==== Stored data

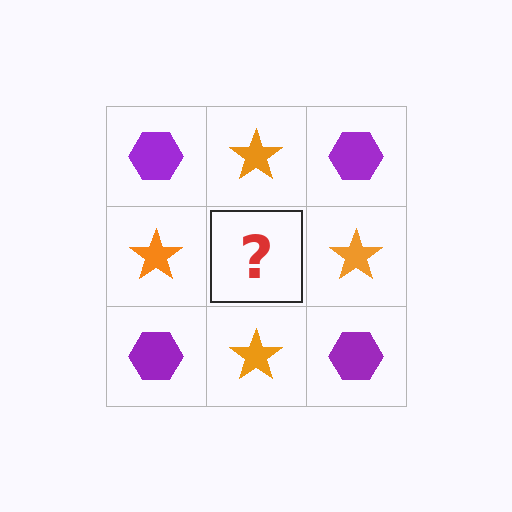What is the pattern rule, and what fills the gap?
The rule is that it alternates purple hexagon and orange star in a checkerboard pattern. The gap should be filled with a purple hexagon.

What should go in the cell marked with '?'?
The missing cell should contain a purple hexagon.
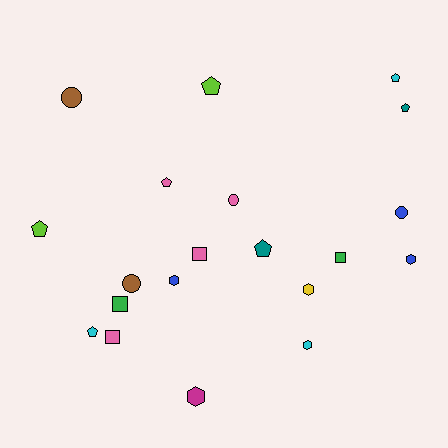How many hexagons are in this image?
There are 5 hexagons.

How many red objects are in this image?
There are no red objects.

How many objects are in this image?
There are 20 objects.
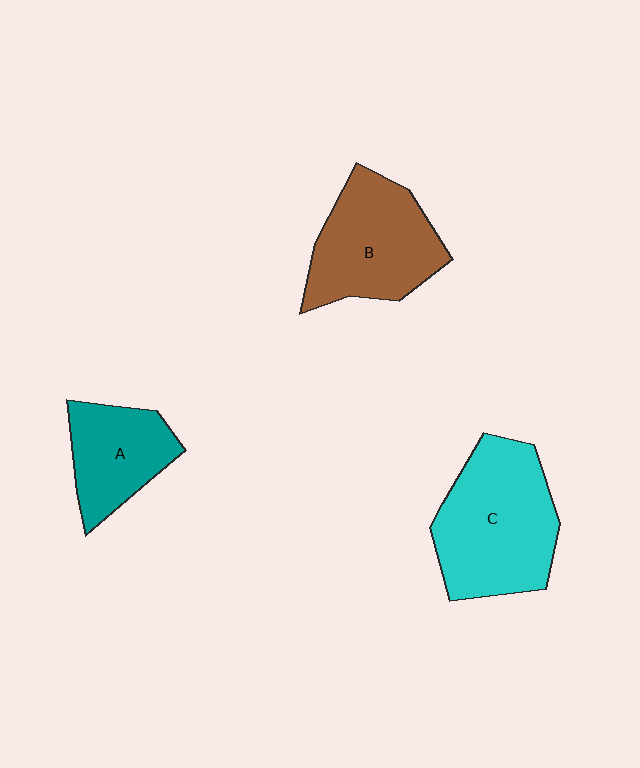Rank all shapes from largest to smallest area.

========
==== Stored data

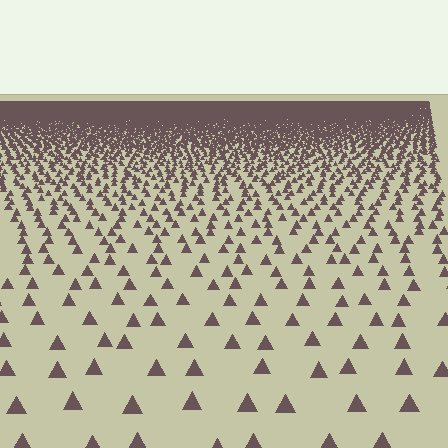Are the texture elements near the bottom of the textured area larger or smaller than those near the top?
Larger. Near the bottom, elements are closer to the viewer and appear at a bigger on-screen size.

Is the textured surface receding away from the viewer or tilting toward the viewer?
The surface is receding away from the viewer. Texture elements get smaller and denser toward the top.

========
==== Stored data

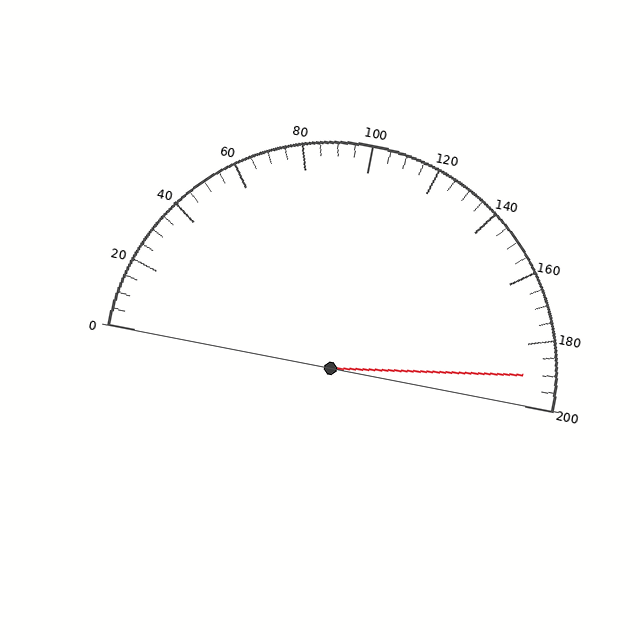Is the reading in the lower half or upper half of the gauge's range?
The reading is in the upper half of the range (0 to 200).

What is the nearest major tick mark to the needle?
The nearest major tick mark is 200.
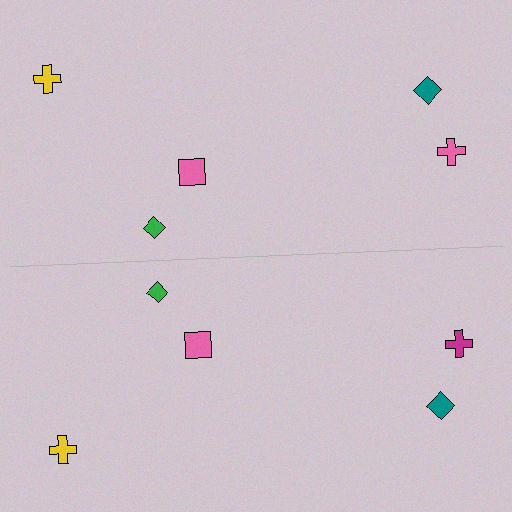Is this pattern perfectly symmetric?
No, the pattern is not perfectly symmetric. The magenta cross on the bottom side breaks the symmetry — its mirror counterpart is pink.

========

## Task objective:
Reproduce nothing but the lines from the one with "How many red objects are in this image?" to the one with "Rank all shapes", both lines included, and keep every picture out of the copy.

## Exercise output:
How many red objects are in this image?
There are no red objects.

How many objects are in this image?
There are 20 objects.
Rank all shapes from largest to smallest area.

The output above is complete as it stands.